PROBLEM TO WORK ON: Write again exactly the lines in the listing below, starting at the line with "Is the angle between the hands" and ending at the line with "Rank all shapes", both included. Pictures are not copied.

RECORDED INFORMATION:
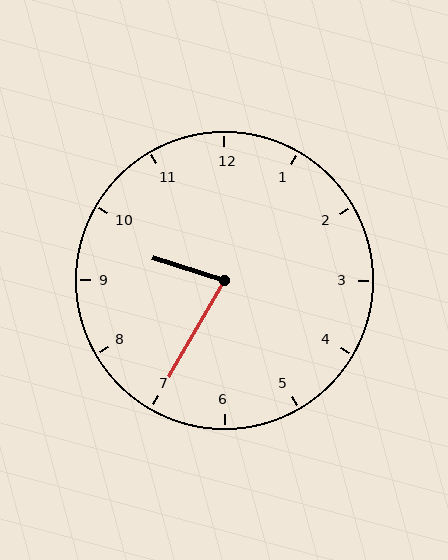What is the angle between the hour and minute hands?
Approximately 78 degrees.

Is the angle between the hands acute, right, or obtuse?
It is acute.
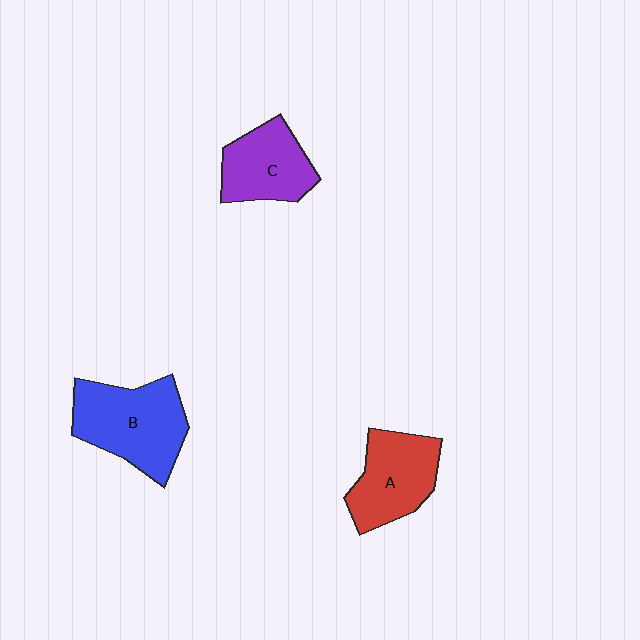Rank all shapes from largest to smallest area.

==

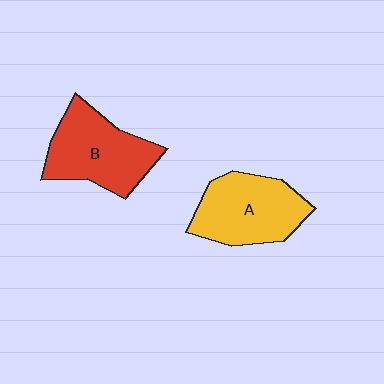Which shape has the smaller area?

ANSWER FOR THE TASK:
Is the angle between the hands acute, right, or obtuse?
It is acute.
Rank all shapes from largest to smallest area.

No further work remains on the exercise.